Dataset items:
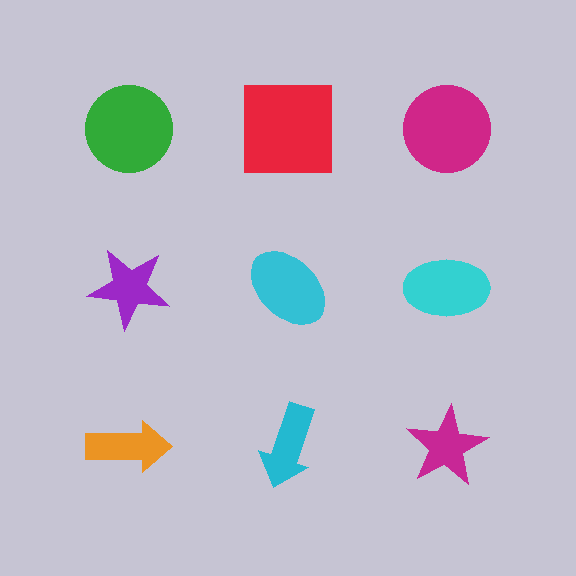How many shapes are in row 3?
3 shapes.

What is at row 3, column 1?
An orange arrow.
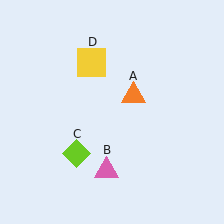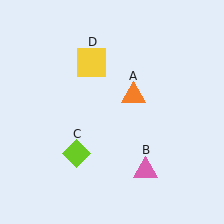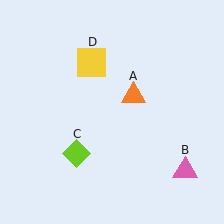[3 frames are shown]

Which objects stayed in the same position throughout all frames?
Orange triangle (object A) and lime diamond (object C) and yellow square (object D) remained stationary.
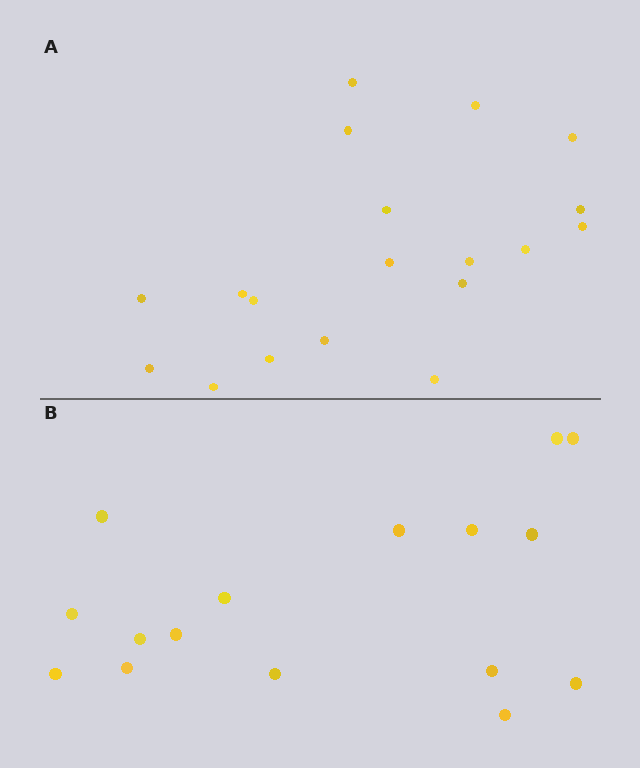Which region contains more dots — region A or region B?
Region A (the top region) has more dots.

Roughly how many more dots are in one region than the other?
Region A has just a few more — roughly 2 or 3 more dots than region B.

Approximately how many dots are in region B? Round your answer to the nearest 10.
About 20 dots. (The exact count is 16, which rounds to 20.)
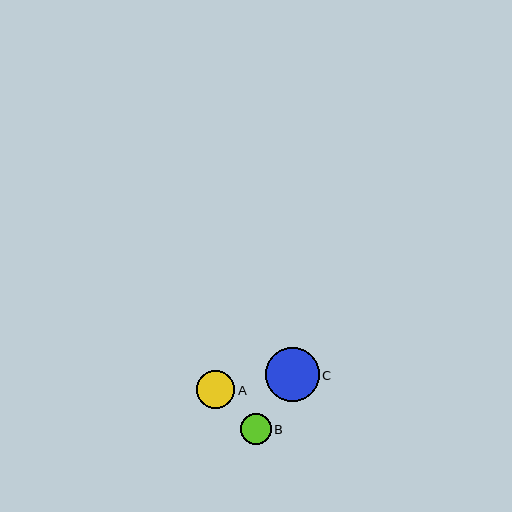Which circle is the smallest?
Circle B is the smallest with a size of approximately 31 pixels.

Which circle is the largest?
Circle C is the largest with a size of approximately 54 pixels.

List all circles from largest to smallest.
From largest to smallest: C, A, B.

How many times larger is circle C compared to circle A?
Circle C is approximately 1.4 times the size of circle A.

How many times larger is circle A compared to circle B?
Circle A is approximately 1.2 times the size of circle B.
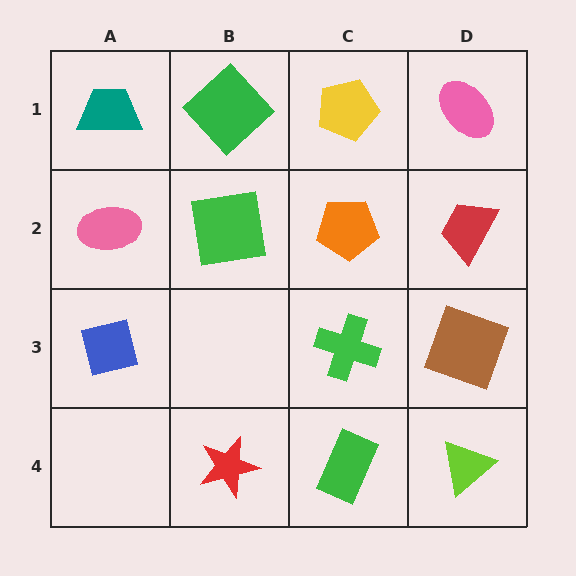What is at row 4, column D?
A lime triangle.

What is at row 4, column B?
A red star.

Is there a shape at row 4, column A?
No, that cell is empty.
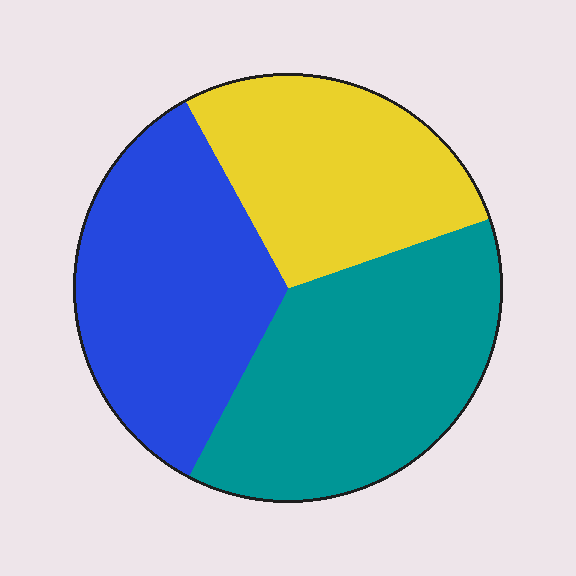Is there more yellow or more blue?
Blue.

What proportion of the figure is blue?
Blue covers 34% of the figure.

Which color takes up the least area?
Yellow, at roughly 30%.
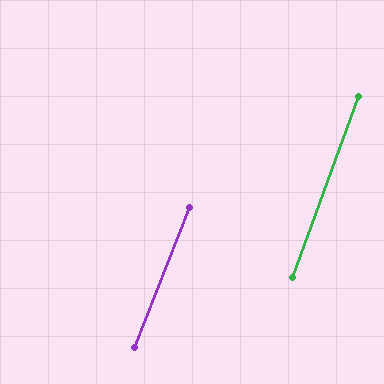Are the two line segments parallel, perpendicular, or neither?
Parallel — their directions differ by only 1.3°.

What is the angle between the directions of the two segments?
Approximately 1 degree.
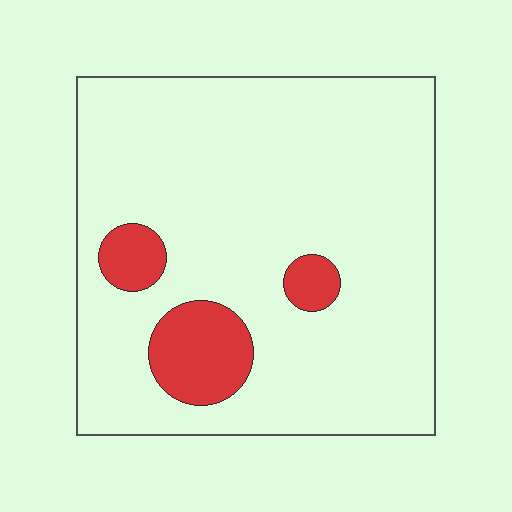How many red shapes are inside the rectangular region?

§ **INSTRUCTIONS FOR THE TASK**
Each line of the data is to be duplicated exactly; pictures stay out of the copy.

§ **RESULT FOR THIS TASK**
How many shapes are in row 3?
3 shapes.

What is at row 3, column 1?
An orange arrow.
[3 frames are shown]

Which objects stayed in the same position throughout all frames?
Orange triangle (object A) and lime diamond (object C) and yellow square (object D) remained stationary.
Which region contains more dots — region A or region B?
Region A (the top region) has more dots.

Roughly how many more dots are in one region than the other?
Region A has just a few more — roughly 2 or 3 more dots than region B.

Approximately how many dots are in region B? Round your answer to the nearest 10.
About 20 dots. (The exact count is 16, which rounds to 20.)
Which circle is the smallest?
Circle B is the smallest with a size of approximately 31 pixels.

Which circle is the largest?
Circle C is the largest with a size of approximately 54 pixels.

List all circles from largest to smallest.
From largest to smallest: C, A, B.

How many times larger is circle C compared to circle A?
Circle C is approximately 1.4 times the size of circle A.

How many times larger is circle A compared to circle B?
Circle A is approximately 1.2 times the size of circle B.
What is at row 4, column D?
A lime triangle.

What is at row 4, column B?
A red star.

Is there a shape at row 4, column A?
No, that cell is empty.
Is there more yellow or more blue?
Blue.

What proportion of the figure is blue?
Blue covers 34% of the figure.

Which color takes up the least area?
Yellow, at roughly 30%.
Are the two line segments parallel, perpendicular, or neither?
Parallel — their directions differ by only 1.3°.

What is the angle between the directions of the two segments?
Approximately 1 degree.
How many red shapes are inside the rectangular region?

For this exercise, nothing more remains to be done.